Given data:

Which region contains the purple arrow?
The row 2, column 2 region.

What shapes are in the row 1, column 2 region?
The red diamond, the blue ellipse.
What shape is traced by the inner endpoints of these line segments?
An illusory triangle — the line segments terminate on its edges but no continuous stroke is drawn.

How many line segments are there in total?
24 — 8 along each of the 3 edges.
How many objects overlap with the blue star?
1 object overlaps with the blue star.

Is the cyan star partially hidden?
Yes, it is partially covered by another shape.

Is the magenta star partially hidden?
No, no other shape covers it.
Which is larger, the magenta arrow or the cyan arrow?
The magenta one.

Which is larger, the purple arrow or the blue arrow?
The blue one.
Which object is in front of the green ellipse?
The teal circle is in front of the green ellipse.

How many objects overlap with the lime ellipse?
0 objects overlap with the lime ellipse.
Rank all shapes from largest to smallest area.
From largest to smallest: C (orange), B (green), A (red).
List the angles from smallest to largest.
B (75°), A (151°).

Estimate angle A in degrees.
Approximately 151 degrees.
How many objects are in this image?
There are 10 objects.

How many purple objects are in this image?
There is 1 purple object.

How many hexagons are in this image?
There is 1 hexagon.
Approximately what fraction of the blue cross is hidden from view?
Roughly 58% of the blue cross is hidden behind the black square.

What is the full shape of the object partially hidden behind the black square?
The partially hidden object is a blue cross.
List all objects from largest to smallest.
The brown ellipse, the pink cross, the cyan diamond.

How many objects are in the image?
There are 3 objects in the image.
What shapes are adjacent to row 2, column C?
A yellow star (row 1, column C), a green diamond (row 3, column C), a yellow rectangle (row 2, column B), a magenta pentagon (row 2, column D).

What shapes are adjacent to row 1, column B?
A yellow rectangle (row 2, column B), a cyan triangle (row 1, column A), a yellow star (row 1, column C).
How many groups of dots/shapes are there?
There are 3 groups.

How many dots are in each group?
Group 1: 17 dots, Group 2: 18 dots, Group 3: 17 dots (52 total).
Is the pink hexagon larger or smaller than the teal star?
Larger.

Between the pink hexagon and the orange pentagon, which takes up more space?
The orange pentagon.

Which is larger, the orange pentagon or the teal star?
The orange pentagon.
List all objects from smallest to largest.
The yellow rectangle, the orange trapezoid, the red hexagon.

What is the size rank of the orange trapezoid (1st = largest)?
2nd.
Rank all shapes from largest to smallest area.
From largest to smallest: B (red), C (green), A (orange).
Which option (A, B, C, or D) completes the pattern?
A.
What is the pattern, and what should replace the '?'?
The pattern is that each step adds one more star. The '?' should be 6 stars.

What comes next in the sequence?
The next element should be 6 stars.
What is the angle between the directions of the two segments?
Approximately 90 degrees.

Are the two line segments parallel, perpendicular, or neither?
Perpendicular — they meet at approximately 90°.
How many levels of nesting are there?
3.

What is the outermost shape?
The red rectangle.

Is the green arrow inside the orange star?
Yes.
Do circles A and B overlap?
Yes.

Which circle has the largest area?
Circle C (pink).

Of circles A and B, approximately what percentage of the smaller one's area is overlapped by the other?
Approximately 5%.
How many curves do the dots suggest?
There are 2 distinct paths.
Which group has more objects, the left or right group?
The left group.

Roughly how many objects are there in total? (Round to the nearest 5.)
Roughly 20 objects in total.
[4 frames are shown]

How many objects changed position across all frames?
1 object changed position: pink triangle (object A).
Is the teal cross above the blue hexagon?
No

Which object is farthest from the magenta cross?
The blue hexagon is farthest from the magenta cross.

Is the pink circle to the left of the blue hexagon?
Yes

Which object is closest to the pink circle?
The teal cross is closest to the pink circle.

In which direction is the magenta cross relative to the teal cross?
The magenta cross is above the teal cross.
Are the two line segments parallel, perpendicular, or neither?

Given task:
Reproduce each entry from the records above, character for character.

Problem solution:
Which region contains the purple arrow?
The row 2, column 2 region.

What shapes are in the row 1, column 2 region?
The red diamond, the blue ellipse.
What shape is traced by the inner endpoints of these line segments?
An illusory triangle — the line segments terminate on its edges but no continuous stroke is drawn.

How many line segments are there in total?
24 — 8 along each of the 3 edges.
How many objects overlap with the blue star?
1 object overlaps with the blue star.

Is the cyan star partially hidden?
Yes, it is partially covered by another shape.

Is the magenta star partially hidden?
No, no other shape covers it.
Which is larger, the magenta arrow or the cyan arrow?
The magenta one.

Which is larger, the purple arrow or the blue arrow?
The blue one.
Which object is in front of the green ellipse?
The teal circle is in front of the green ellipse.

How many objects overlap with the lime ellipse?
0 objects overlap with the lime ellipse.
Rank all shapes from largest to smallest area.
From largest to smallest: C (orange), B (green), A (red).
List the angles from smallest to largest.
B (75°), A (151°).

Estimate angle A in degrees.
Approximately 151 degrees.
How many objects are in this image?
There are 10 objects.

How many purple objects are in this image?
There is 1 purple object.

How many hexagons are in this image?
There is 1 hexagon.
Approximately what fraction of the blue cross is hidden from view?
Roughly 58% of the blue cross is hidden behind the black square.

What is the full shape of the object partially hidden behind the black square?
The partially hidden object is a blue cross.
List all objects from largest to smallest.
The brown ellipse, the pink cross, the cyan diamond.

How many objects are in the image?
There are 3 objects in the image.
What shapes are adjacent to row 2, column C?
A yellow star (row 1, column C), a green diamond (row 3, column C), a yellow rectangle (row 2, column B), a magenta pentagon (row 2, column D).

What shapes are adjacent to row 1, column B?
A yellow rectangle (row 2, column B), a cyan triangle (row 1, column A), a yellow star (row 1, column C).
How many groups of dots/shapes are there?
There are 3 groups.

How many dots are in each group?
Group 1: 17 dots, Group 2: 18 dots, Group 3: 17 dots (52 total).
Is the pink hexagon larger or smaller than the teal star?
Larger.

Between the pink hexagon and the orange pentagon, which takes up more space?
The orange pentagon.

Which is larger, the orange pentagon or the teal star?
The orange pentagon.
List all objects from smallest to largest.
The yellow rectangle, the orange trapezoid, the red hexagon.

What is the size rank of the orange trapezoid (1st = largest)?
2nd.
Rank all shapes from largest to smallest area.
From largest to smallest: B (red), C (green), A (orange).
Which option (A, B, C, or D) completes the pattern?
A.
What is the pattern, and what should replace the '?'?
The pattern is that each step adds one more star. The '?' should be 6 stars.

What comes next in the sequence?
The next element should be 6 stars.
What is the angle between the directions of the two segments?
Approximately 90 degrees.

Are the two line segments parallel, perpendicular, or neither?
Perpendicular — they meet at approximately 90°.
How many levels of nesting are there?
3.

What is the outermost shape?
The red rectangle.

Is the green arrow inside the orange star?
Yes.
Do circles A and B overlap?
Yes.

Which circle has the largest area?
Circle C (pink).

Of circles A and B, approximately what percentage of the smaller one's area is overlapped by the other?
Approximately 5%.
How many curves do the dots suggest?
There are 2 distinct paths.
Which group has more objects, the left or right group?
The left group.

Roughly how many objects are there in total? (Round to the nearest 5.)
Roughly 20 objects in total.
[4 frames are shown]

How many objects changed position across all frames?
1 object changed position: pink triangle (object A).
Is the teal cross above the blue hexagon?
No

Which object is farthest from the magenta cross?
The blue hexagon is farthest from the magenta cross.

Is the pink circle to the left of the blue hexagon?
Yes

Which object is closest to the pink circle?
The teal cross is closest to the pink circle.

In which direction is the magenta cross relative to the teal cross?
The magenta cross is above the teal cross.
Are the two line segments parallel, perpendicular, or neither?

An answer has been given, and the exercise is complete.